Short exercise: Set every record down verbatim and omit the pictures.

Questions about shape properties

= = =

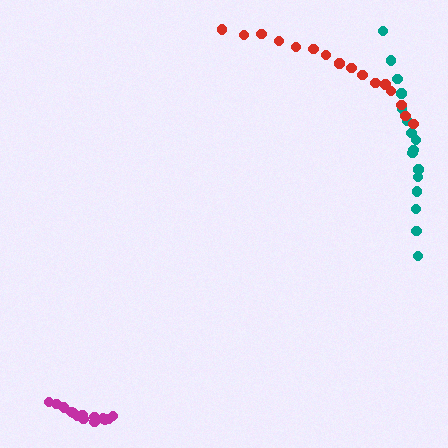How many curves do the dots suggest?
There are 3 distinct paths.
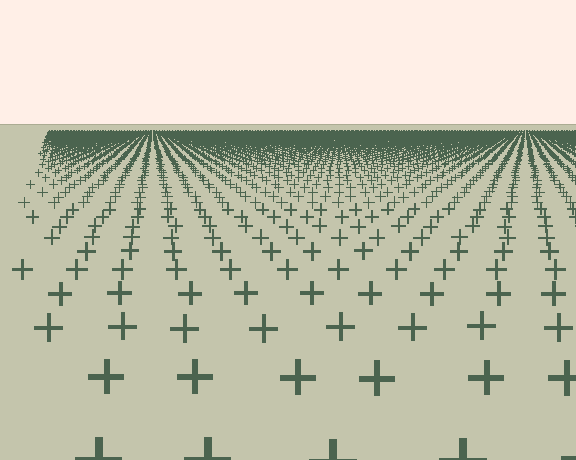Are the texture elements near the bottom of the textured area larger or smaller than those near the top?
Larger. Near the bottom, elements are closer to the viewer and appear at a bigger on-screen size.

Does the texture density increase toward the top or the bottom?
Density increases toward the top.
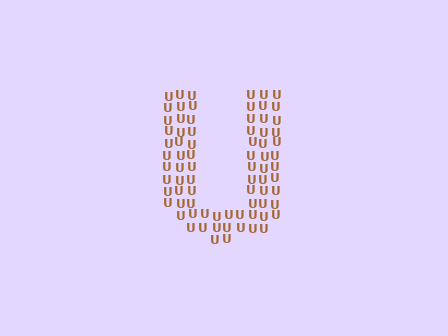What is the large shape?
The large shape is the letter U.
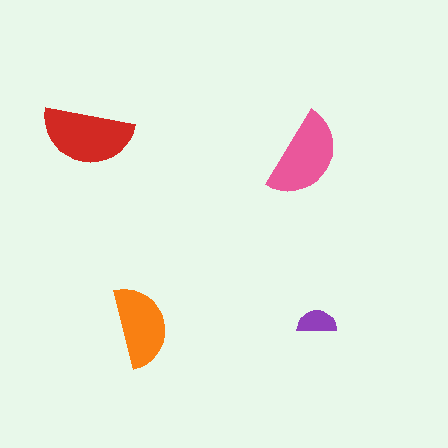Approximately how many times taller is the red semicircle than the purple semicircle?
About 2.5 times taller.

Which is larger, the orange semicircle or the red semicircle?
The red one.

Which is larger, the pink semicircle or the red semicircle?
The red one.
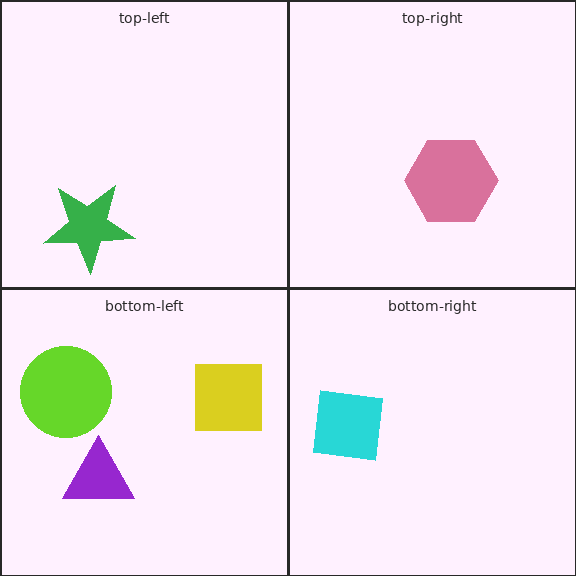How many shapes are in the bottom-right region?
1.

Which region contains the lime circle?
The bottom-left region.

= = =

Complete output:
How many curves do the dots suggest?
There are 3 distinct paths.
Are the texture elements near the bottom of the textured area larger or smaller than those near the top?
Larger. Near the bottom, elements are closer to the viewer and appear at a bigger on-screen size.

Does the texture density increase toward the top or the bottom?
Density increases toward the top.
What is the large shape?
The large shape is the letter U.
Approximately how many times taller is the red semicircle than the purple semicircle?
About 2.5 times taller.

Which is larger, the orange semicircle or the red semicircle?
The red one.

Which is larger, the pink semicircle or the red semicircle?
The red one.
How many shapes are in the bottom-right region?
1.

Which region contains the lime circle?
The bottom-left region.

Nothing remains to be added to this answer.